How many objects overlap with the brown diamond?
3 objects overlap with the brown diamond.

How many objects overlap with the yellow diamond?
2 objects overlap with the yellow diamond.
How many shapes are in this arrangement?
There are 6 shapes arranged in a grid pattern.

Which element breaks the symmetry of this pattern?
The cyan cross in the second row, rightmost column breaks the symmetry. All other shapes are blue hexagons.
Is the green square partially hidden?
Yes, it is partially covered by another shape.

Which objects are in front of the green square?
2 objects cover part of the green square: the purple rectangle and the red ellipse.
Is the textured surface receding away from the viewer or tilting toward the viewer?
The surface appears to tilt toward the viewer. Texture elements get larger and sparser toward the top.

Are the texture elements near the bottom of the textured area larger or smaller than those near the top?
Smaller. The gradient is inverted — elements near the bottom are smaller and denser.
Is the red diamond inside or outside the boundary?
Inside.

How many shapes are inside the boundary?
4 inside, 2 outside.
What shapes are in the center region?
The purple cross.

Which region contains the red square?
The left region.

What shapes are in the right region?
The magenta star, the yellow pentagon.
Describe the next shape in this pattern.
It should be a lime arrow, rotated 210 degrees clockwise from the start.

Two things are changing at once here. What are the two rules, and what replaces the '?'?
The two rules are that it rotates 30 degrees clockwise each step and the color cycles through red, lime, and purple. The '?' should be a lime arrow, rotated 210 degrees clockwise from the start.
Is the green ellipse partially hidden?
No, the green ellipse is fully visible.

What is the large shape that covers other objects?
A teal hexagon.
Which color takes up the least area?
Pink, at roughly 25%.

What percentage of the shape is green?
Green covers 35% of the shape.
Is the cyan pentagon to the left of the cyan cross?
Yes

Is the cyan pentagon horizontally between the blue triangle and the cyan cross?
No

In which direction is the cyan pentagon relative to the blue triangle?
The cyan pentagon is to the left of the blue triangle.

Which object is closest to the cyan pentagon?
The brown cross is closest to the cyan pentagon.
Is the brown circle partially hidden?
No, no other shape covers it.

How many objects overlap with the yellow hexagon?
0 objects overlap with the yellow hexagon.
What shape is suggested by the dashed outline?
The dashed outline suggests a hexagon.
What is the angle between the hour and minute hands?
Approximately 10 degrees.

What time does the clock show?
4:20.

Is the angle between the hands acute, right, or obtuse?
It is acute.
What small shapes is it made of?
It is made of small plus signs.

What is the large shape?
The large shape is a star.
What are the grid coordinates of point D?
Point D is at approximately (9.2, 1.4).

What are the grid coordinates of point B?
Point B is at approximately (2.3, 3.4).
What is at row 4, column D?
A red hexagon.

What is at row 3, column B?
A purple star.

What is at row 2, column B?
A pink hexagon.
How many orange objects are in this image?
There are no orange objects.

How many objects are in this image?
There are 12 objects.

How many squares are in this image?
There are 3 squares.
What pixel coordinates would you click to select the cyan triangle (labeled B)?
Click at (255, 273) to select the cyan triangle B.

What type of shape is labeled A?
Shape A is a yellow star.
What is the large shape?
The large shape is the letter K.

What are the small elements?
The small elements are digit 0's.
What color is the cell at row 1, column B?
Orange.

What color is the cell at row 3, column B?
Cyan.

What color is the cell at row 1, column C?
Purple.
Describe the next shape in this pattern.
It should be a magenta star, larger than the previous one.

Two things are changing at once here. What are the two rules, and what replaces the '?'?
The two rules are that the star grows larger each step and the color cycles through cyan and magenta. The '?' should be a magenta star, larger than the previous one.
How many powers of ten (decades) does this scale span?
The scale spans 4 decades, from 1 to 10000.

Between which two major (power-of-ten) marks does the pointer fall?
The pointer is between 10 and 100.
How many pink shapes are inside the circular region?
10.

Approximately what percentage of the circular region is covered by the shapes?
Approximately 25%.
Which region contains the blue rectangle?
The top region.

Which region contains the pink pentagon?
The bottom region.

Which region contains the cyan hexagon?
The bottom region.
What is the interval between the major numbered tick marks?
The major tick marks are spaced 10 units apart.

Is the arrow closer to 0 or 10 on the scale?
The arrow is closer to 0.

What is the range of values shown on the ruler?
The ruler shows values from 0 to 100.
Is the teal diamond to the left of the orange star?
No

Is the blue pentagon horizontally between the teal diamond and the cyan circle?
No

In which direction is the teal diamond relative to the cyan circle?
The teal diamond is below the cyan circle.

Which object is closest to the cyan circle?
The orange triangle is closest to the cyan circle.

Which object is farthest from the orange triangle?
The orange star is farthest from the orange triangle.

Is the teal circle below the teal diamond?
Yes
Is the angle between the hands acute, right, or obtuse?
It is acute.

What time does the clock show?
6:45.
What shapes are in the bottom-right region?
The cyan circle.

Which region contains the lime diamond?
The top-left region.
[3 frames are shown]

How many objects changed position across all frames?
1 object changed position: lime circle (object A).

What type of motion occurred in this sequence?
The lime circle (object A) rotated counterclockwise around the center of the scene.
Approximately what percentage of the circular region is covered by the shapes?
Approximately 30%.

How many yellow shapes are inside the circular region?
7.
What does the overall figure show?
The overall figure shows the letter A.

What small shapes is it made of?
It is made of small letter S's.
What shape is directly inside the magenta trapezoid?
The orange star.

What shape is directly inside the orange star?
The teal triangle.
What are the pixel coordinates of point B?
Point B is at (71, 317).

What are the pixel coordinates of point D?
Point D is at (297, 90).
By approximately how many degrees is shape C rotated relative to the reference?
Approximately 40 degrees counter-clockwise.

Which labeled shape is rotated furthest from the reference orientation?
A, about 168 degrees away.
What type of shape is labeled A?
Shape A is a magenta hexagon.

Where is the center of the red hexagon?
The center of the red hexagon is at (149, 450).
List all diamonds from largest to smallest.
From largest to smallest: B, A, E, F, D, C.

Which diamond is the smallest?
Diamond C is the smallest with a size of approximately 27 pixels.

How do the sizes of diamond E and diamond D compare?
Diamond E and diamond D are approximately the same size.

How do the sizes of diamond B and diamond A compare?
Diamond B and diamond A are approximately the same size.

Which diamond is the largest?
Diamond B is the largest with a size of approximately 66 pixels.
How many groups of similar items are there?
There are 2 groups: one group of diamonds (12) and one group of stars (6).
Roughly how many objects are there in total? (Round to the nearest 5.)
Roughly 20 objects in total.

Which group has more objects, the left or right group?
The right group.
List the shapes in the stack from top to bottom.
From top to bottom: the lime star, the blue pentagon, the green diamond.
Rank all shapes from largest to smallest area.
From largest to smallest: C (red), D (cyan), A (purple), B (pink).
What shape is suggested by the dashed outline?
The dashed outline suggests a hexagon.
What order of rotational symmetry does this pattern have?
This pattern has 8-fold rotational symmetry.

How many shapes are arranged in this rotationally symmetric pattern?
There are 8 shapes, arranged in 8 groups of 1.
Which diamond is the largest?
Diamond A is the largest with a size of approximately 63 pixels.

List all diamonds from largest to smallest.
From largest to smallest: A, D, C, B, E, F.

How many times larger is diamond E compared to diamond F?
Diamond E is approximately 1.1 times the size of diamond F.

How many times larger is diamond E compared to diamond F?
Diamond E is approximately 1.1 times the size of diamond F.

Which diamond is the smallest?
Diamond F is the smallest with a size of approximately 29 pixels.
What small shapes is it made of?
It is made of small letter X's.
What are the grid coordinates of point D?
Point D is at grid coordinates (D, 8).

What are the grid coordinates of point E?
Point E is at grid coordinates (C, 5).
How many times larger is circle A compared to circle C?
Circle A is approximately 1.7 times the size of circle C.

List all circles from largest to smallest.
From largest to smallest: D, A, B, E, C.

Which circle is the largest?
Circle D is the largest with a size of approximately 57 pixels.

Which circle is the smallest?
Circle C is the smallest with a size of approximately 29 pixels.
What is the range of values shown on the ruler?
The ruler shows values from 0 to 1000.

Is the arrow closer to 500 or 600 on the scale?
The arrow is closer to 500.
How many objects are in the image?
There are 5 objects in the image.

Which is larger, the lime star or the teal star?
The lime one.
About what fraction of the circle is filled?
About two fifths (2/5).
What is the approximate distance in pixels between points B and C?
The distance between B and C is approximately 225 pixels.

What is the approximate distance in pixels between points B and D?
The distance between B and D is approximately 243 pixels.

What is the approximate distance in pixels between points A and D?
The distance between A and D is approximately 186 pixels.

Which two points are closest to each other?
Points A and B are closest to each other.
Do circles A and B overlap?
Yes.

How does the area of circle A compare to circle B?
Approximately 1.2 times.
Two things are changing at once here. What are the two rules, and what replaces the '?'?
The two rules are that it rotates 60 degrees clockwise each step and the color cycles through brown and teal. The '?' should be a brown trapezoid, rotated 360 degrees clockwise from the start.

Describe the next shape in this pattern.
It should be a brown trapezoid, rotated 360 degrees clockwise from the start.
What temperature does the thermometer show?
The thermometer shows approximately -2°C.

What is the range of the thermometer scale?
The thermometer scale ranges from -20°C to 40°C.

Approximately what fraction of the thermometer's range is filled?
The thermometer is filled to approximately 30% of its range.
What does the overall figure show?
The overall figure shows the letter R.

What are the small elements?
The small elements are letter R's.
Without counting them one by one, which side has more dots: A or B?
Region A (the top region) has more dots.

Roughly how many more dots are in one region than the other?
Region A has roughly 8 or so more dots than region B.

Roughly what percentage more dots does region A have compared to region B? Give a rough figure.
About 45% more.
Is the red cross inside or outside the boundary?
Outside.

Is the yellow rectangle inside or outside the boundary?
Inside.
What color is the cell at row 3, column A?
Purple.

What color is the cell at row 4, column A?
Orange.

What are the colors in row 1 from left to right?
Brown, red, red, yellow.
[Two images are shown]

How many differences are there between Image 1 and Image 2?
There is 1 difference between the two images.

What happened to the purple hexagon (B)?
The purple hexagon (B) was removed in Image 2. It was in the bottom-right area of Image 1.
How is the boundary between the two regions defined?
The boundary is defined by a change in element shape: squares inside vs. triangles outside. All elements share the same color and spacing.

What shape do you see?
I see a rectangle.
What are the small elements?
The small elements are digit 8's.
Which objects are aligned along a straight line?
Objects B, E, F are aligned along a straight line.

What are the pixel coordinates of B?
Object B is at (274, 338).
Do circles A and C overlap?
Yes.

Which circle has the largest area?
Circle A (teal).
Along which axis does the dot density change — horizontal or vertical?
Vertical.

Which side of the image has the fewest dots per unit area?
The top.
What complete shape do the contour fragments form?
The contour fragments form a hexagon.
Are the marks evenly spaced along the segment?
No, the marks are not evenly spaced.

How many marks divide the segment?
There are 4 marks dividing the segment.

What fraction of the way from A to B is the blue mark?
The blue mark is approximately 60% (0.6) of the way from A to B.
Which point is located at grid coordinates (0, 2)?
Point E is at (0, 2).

=====

* _Objective_: Repeat exactly the lines from the line containing "What complete shape" through the end of the listing above; both boundary lines are part of the output.

* _Solution to this exercise_:
What complete shape do the contour fragments form?
The contour fragments form a hexagon.
Are the marks evenly spaced along the segment?
No, the marks are not evenly spaced.

How many marks divide the segment?
There are 4 marks dividing the segment.

What fraction of the way from A to B is the blue mark?
The blue mark is approximately 60% (0.6) of the way from A to B.
Which point is located at grid coordinates (0, 2)?
Point E is at (0, 2).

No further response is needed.